** SHORT EXERCISE **
Working from the entries that follow, transcribe exactly and only the lines from the one with "What are the pixel coordinates of point D?" through the last, pictures excluded.

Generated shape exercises
★ ★ ★

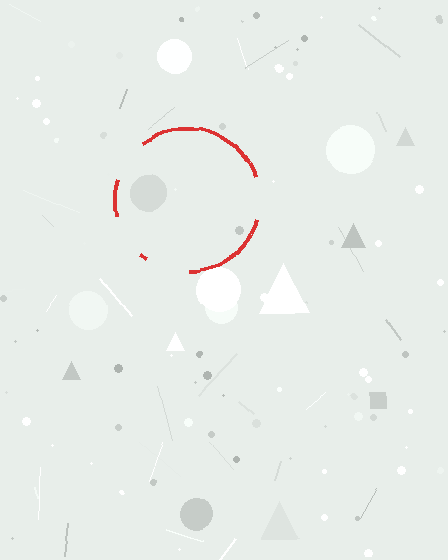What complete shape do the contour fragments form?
The contour fragments form a circle.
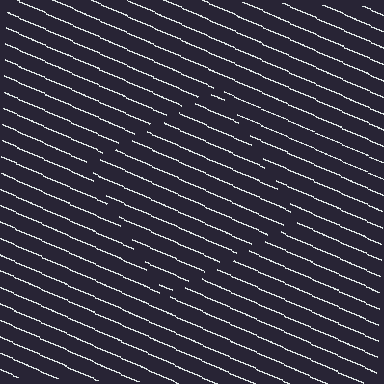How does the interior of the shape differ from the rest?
The interior of the shape contains the same grating, shifted by half a period — the contour is defined by the phase discontinuity where line-ends from the inner and outer gratings abut.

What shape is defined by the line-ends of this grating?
An illusory square. The interior of the shape contains the same grating, shifted by half a period — the contour is defined by the phase discontinuity where line-ends from the inner and outer gratings abut.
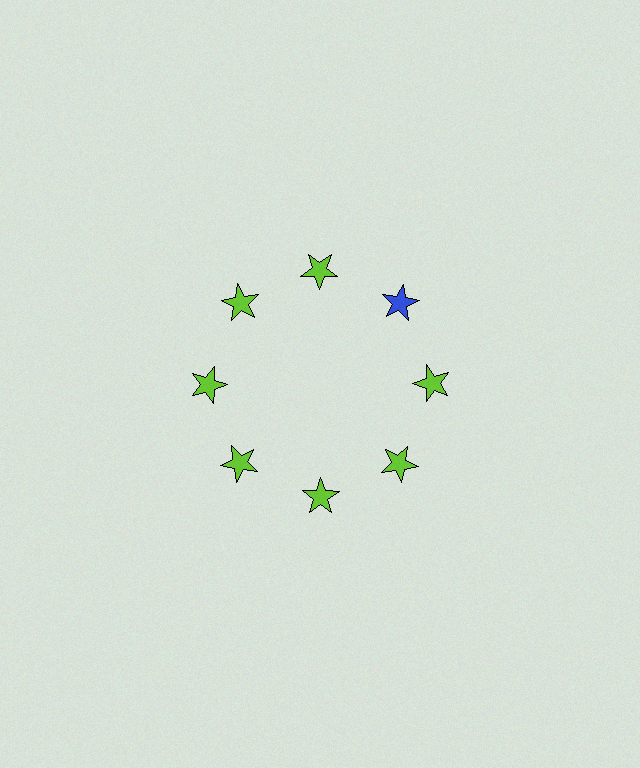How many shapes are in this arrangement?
There are 8 shapes arranged in a ring pattern.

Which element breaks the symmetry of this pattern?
The blue star at roughly the 2 o'clock position breaks the symmetry. All other shapes are lime stars.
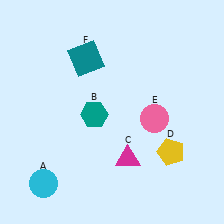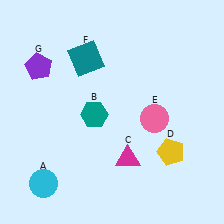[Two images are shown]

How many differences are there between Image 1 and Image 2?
There is 1 difference between the two images.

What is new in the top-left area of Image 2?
A purple pentagon (G) was added in the top-left area of Image 2.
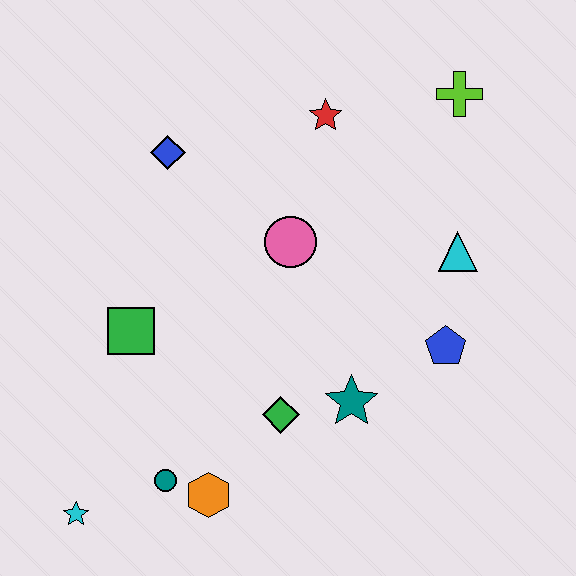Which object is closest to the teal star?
The green diamond is closest to the teal star.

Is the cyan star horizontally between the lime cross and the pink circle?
No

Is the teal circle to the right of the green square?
Yes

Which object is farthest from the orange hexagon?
The lime cross is farthest from the orange hexagon.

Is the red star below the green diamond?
No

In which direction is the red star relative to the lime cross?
The red star is to the left of the lime cross.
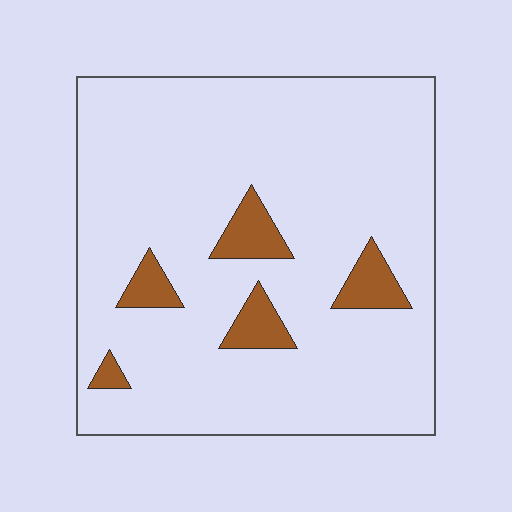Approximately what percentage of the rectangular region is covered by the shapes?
Approximately 10%.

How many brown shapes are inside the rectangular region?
5.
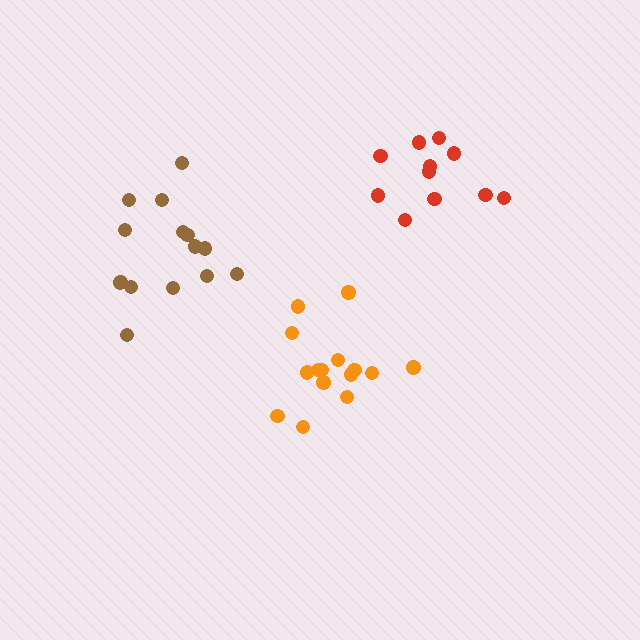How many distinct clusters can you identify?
There are 3 distinct clusters.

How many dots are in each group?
Group 1: 15 dots, Group 2: 15 dots, Group 3: 11 dots (41 total).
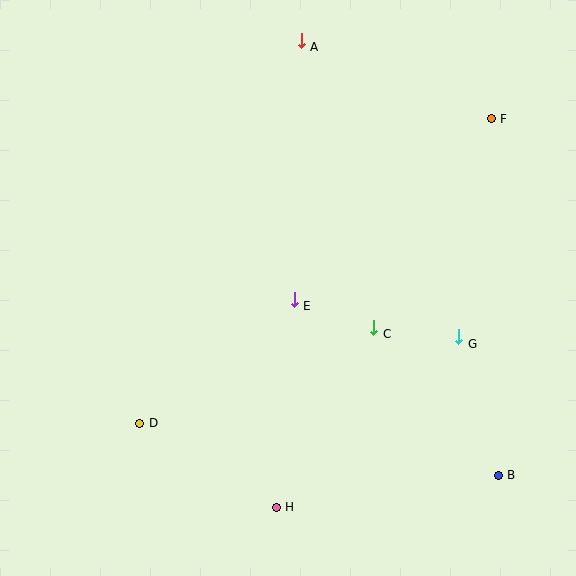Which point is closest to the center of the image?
Point E at (294, 306) is closest to the center.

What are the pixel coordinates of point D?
Point D is at (140, 423).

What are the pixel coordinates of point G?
Point G is at (459, 344).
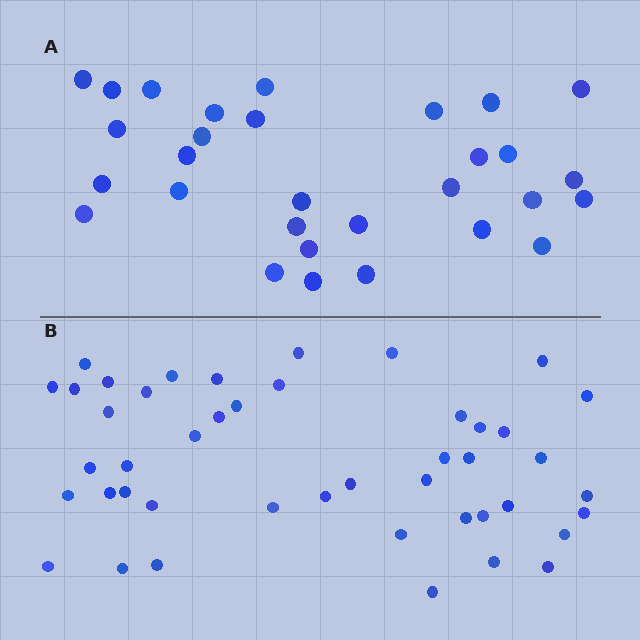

★ ★ ★

** SOLUTION FOR THIS PROBLEM **
What are the pixel coordinates of point D?
Point D is at (140, 423).

What are the pixel coordinates of point G?
Point G is at (459, 344).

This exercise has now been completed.